Written request. Please print all of the material below, word for word.

Rows from a dataset
** Begin **
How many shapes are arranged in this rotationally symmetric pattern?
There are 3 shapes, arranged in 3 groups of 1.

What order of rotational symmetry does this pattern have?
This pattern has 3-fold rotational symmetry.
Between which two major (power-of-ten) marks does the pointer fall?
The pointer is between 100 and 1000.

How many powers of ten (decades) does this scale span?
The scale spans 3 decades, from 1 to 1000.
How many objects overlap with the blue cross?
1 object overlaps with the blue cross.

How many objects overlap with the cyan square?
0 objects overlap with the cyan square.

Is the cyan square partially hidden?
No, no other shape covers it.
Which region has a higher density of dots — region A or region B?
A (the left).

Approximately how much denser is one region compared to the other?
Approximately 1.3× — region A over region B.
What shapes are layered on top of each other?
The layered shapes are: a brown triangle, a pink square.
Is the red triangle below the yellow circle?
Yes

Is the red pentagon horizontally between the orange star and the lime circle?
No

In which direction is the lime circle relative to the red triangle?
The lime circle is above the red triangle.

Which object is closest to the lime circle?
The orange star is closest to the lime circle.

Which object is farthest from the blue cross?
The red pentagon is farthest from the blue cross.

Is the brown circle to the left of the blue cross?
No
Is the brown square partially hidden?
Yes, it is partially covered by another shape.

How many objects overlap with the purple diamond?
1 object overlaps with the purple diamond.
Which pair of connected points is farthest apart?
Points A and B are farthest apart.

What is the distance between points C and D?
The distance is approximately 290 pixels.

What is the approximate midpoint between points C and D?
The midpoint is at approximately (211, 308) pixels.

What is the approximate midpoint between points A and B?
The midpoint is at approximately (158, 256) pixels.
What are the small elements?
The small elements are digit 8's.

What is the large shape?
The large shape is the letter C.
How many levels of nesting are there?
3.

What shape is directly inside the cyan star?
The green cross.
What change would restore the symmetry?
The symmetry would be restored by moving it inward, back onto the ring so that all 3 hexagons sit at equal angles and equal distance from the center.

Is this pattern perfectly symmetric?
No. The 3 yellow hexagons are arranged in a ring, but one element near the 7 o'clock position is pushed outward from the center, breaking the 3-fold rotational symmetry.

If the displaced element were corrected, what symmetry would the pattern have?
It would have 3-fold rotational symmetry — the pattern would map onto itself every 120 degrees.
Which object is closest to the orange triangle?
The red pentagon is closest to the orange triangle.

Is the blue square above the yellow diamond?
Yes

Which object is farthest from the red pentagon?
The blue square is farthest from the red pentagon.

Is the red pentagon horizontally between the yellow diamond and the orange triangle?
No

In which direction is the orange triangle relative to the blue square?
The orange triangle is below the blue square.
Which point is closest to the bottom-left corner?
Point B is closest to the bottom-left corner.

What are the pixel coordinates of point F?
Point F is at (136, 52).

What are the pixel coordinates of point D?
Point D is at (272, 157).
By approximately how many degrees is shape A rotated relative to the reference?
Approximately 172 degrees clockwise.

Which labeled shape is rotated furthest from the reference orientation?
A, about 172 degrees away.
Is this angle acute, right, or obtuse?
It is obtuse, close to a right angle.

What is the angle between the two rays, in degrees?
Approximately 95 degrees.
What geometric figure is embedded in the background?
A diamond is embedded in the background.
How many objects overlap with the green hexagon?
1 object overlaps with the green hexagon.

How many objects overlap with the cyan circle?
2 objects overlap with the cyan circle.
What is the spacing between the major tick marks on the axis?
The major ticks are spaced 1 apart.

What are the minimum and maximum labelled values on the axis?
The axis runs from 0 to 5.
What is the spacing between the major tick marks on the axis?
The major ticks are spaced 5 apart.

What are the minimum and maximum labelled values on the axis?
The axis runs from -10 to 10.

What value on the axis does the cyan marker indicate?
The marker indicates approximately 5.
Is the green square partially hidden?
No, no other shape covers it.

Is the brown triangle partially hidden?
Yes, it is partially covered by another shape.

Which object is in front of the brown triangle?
** End **
Written response.
How many shapes are arranged in this rotationally symmetric pattern?
There are 3 shapes, arranged in 3 groups of 1.

What order of rotational symmetry does this pattern have?
This pattern has 3-fold rotational symmetry.
Between which two major (power-of-ten) marks does the pointer fall?
The pointer is between 100 and 1000.

How many powers of ten (decades) does this scale span?
The scale spans 3 decades, from 1 to 1000.
How many objects overlap with the blue cross?
1 object overlaps with the blue cross.

How many objects overlap with the cyan square?
0 objects overlap with the cyan square.

Is the cyan square partially hidden?
No, no other shape covers it.
Which region has a higher density of dots — region A or region B?
A (the left).

Approximately how much denser is one region compared to the other?
Approximately 1.3× — region A over region B.
What shapes are layered on top of each other?
The layered shapes are: a brown triangle, a pink square.
Is the red triangle below the yellow circle?
Yes

Is the red pentagon horizontally between the orange star and the lime circle?
No

In which direction is the lime circle relative to the red triangle?
The lime circle is above the red triangle.

Which object is closest to the lime circle?
The orange star is closest to the lime circle.

Which object is farthest from the blue cross?
The red pentagon is farthest from the blue cross.

Is the brown circle to the left of the blue cross?
No
Is the brown square partially hidden?
Yes, it is partially covered by another shape.

How many objects overlap with the purple diamond?
1 object overlaps with the purple diamond.
Which pair of connected points is farthest apart?
Points A and B are farthest apart.

What is the distance between points C and D?
The distance is approximately 290 pixels.

What is the approximate midpoint between points C and D?
The midpoint is at approximately (211, 308) pixels.

What is the approximate midpoint between points A and B?
The midpoint is at approximately (158, 256) pixels.
What are the small elements?
The small elements are digit 8's.

What is the large shape?
The large shape is the letter C.
How many levels of nesting are there?
3.

What shape is directly inside the cyan star?
The green cross.
What change would restore the symmetry?
The symmetry would be restored by moving it inward, back onto the ring so that all 3 hexagons sit at equal angles and equal distance from the center.

Is this pattern perfectly symmetric?
No. The 3 yellow hexagons are arranged in a ring, but one element near the 7 o'clock position is pushed outward from the center, breaking the 3-fold rotational symmetry.

If the displaced element were corrected, what symmetry would the pattern have?
It would have 3-fold rotational symmetry — the pattern would map onto itself every 120 degrees.
Which object is closest to the orange triangle?
The red pentagon is closest to the orange triangle.

Is the blue square above the yellow diamond?
Yes

Which object is farthest from the red pentagon?
The blue square is farthest from the red pentagon.

Is the red pentagon horizontally between the yellow diamond and the orange triangle?
No

In which direction is the orange triangle relative to the blue square?
The orange triangle is below the blue square.
Which point is closest to the bottom-left corner?
Point B is closest to the bottom-left corner.

What are the pixel coordinates of point F?
Point F is at (136, 52).

What are the pixel coordinates of point D?
Point D is at (272, 157).
By approximately how many degrees is shape A rotated relative to the reference?
Approximately 172 degrees clockwise.

Which labeled shape is rotated furthest from the reference orientation?
A, about 172 degrees away.
Is this angle acute, right, or obtuse?
It is obtuse, close to a right angle.

What is the angle between the two rays, in degrees?
Approximately 95 degrees.
What geometric figure is embedded in the background?
A diamond is embedded in the background.
How many objects overlap with the green hexagon?
1 object overlaps with the green hexagon.

How many objects overlap with the cyan circle?
2 objects overlap with the cyan circle.
What is the spacing between the major tick marks on the axis?
The major ticks are spaced 1 apart.

What are the minimum and maximum labelled values on the axis?
The axis runs from 0 to 5.
What is the spacing between the major tick marks on the axis?
The major ticks are spaced 5 apart.

What are the minimum and maximum labelled values on the axis?
The axis runs from -10 to 10.

What value on the axis does the cyan marker indicate?
The marker indicates approximately 5.
Is the green square partially hidden?
No, no other shape covers it.

Is the brown triangle partially hidden?
Yes, it is partially covered by another shape.

Which object is in front of the brown triangle?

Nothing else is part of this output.